*** DATA TO PROCESS

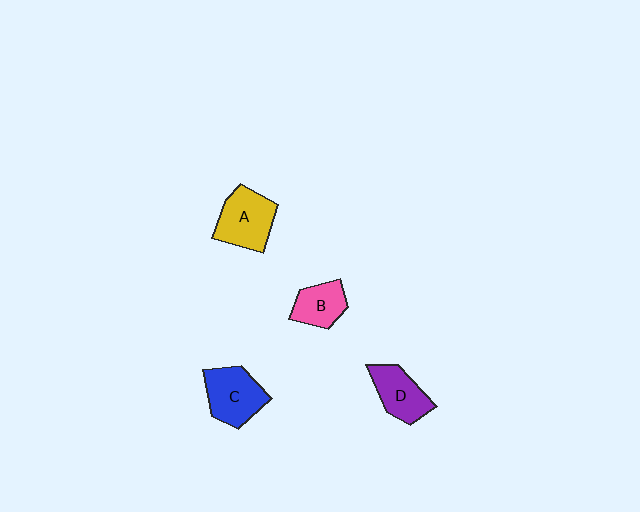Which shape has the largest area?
Shape A (yellow).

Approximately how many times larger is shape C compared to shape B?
Approximately 1.4 times.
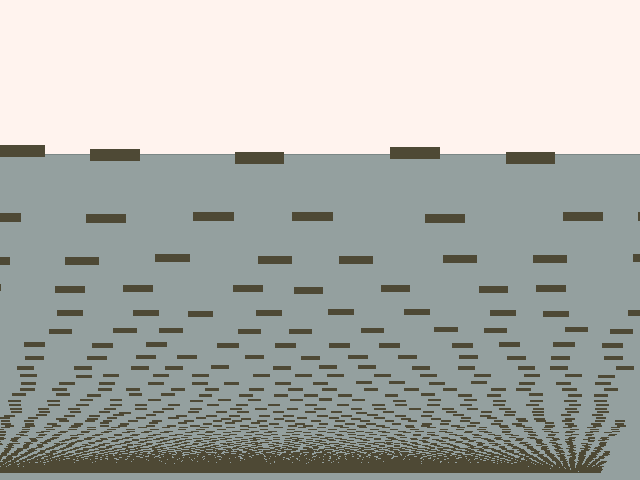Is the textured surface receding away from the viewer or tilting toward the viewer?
The surface appears to tilt toward the viewer. Texture elements get larger and sparser toward the top.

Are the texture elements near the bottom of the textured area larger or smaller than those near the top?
Smaller. The gradient is inverted — elements near the bottom are smaller and denser.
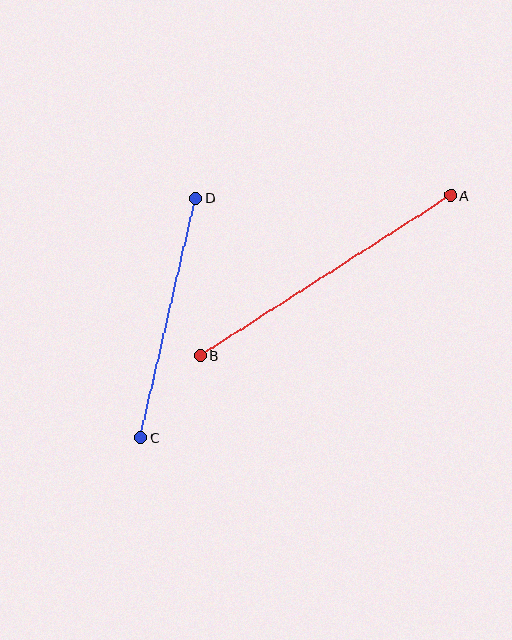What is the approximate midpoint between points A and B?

******

* [DESCRIPTION OF THE TASK]: Omit the pictures and please write out exactly the lines between the one containing "Approximately how many" and the last line of the entries, both included.

* [RESPONSE FOR THIS EXERCISE]:
Approximately how many times larger is shape C compared to shape B?
Approximately 1.4 times.
Is the textured surface receding away from the viewer or tilting toward the viewer?
The surface appears to tilt toward the viewer. Texture elements get larger and sparser toward the top.

Are the texture elements near the bottom of the textured area larger or smaller than those near the top?
Smaller. The gradient is inverted — elements near the bottom are smaller and denser.
What is the approximate midpoint between points A and B?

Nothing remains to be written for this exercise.